▶ EXERCISE
Reproduce exactly the lines below, starting at the line that contains "Which object is closest to the brown square?" and ending with the last line of the records, both included; leave out any pictures.
------------------------
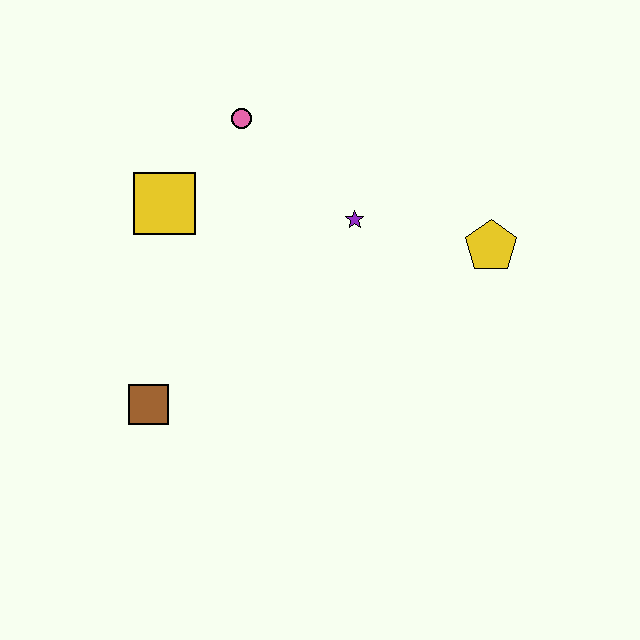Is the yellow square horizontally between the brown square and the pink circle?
Yes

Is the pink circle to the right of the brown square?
Yes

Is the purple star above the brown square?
Yes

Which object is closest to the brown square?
The yellow square is closest to the brown square.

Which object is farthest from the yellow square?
The yellow pentagon is farthest from the yellow square.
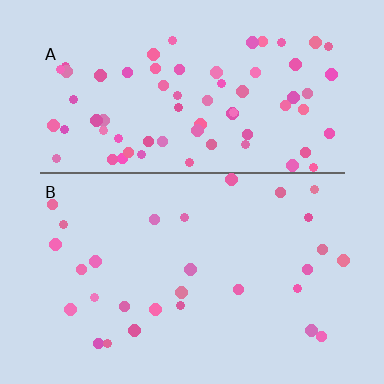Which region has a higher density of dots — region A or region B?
A (the top).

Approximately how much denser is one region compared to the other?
Approximately 2.5× — region A over region B.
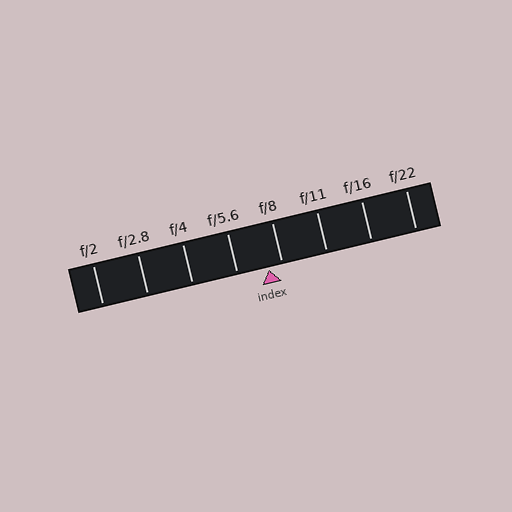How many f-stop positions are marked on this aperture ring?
There are 8 f-stop positions marked.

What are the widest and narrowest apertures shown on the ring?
The widest aperture shown is f/2 and the narrowest is f/22.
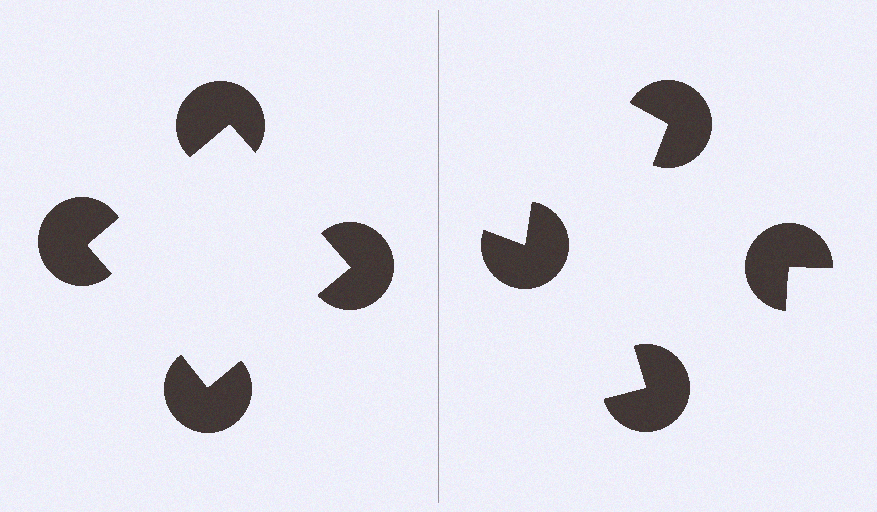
------------------------
▶ RESPONSE
Which object is closest to the brown square?
The yellow square is closest to the brown square.

Which object is farthest from the yellow square?
The yellow pentagon is farthest from the yellow square.
Which region has a higher density of dots — region A or region B?
A (the top).

Approximately how much denser is one region compared to the other?
Approximately 2.5× — region A over region B.
How many f-stop positions are marked on this aperture ring?
There are 8 f-stop positions marked.

What are the widest and narrowest apertures shown on the ring?
The widest aperture shown is f/2 and the narrowest is f/22.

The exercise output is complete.